***** DATASET EXTRACT *****
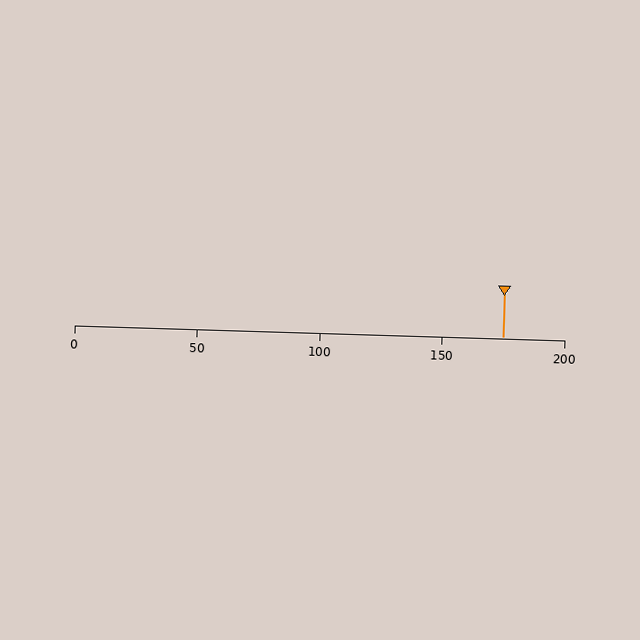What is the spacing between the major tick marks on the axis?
The major ticks are spaced 50 apart.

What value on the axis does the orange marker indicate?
The marker indicates approximately 175.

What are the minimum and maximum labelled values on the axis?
The axis runs from 0 to 200.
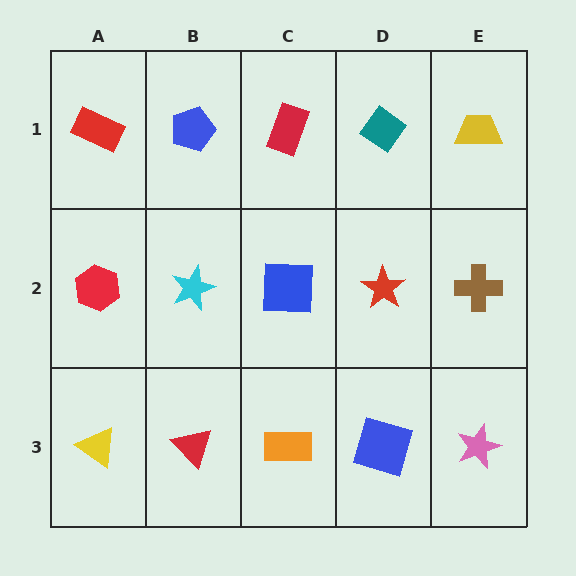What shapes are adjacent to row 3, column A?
A red hexagon (row 2, column A), a red triangle (row 3, column B).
*****
» **GIVEN PROBLEM**: Every line from the one with "What are the" through the last line of the material gets printed exactly, and nothing more. Omit the pictures.

» **EXERCISE RESULT**:
What are the minimum and maximum labelled values on the axis?
The axis runs from 0 to 200.
What shapes are adjacent to row 3, column A?
A red hexagon (row 2, column A), a red triangle (row 3, column B).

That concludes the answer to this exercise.